>>>
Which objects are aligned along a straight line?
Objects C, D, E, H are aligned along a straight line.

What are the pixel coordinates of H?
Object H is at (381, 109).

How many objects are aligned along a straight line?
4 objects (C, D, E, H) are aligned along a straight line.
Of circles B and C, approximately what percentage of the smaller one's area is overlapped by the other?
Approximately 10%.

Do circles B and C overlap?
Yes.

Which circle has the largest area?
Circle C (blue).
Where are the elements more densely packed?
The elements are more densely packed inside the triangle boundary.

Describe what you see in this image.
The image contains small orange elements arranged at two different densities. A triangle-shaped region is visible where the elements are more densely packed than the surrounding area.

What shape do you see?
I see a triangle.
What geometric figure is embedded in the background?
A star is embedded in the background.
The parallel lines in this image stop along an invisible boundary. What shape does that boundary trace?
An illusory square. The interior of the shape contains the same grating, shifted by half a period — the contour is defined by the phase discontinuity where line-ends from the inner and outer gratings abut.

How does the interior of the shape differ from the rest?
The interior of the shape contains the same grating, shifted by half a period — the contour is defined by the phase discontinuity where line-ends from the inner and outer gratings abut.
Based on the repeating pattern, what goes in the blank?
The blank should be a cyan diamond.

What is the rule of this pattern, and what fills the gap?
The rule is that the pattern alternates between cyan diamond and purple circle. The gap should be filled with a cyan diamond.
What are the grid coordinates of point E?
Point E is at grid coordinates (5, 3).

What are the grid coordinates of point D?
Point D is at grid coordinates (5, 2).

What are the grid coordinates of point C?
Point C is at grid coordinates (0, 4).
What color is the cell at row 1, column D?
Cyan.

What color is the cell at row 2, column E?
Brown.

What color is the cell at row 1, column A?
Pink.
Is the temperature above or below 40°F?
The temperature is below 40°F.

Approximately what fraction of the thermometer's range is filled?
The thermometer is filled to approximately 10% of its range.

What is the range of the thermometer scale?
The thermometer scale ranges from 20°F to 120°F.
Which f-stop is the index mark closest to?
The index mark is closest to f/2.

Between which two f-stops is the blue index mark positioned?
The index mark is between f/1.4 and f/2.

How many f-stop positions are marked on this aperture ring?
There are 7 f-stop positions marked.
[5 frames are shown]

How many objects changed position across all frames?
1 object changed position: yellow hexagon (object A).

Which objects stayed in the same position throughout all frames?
<<<
## INSTRUCTION
Include both ends. Return the line holding "How many objects changed" and all lines after it in the records above, exactly as written.

## WORKED ANSWER
How many objects changed position across all frames?
1 object changed position: yellow hexagon (object A).

Which objects stayed in the same position throughout all frames?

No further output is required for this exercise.